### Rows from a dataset
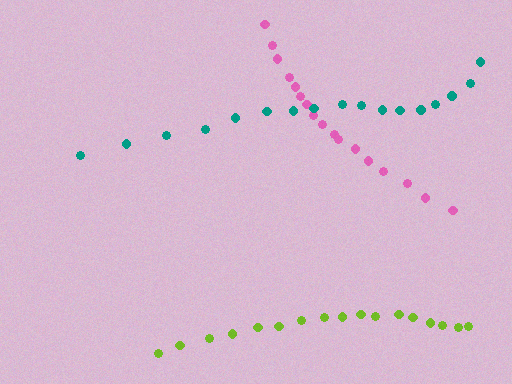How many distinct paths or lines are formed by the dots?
There are 3 distinct paths.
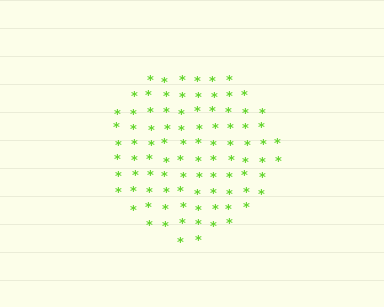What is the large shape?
The large shape is a circle.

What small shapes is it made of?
It is made of small asterisks.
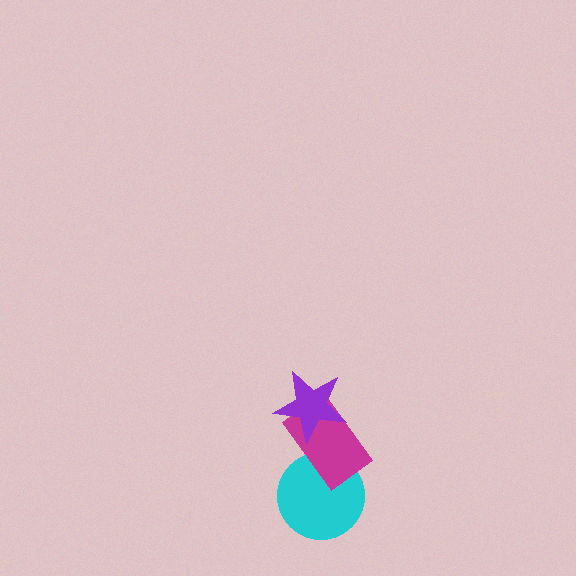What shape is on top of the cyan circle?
The magenta rectangle is on top of the cyan circle.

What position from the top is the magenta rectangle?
The magenta rectangle is 2nd from the top.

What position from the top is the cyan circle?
The cyan circle is 3rd from the top.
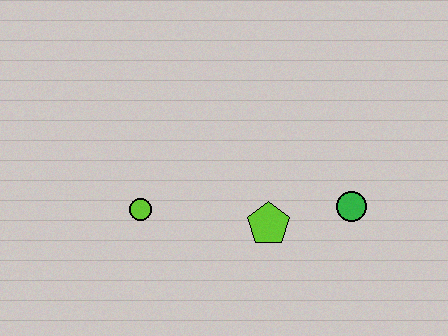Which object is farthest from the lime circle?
The green circle is farthest from the lime circle.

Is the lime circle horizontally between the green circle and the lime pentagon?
No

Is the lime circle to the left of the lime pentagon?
Yes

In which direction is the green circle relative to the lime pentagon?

### DIRECTIONS
In your copy, repeat each record exactly and include no pictures.

### EXERCISE SOLUTION
How many distinct paths or lines are formed by the dots?
There are 3 distinct paths.
What is the large shape?
The large shape is a circle.

What small shapes is it made of?
It is made of small asterisks.
What shape is on top of the cyan circle?
The magenta rectangle is on top of the cyan circle.

What position from the top is the magenta rectangle?
The magenta rectangle is 2nd from the top.

What position from the top is the cyan circle?
The cyan circle is 3rd from the top.
Which object is farthest from the lime circle?
The green circle is farthest from the lime circle.

Is the lime circle horizontally between the green circle and the lime pentagon?
No

Is the lime circle to the left of the lime pentagon?
Yes

In which direction is the green circle relative to the lime pentagon?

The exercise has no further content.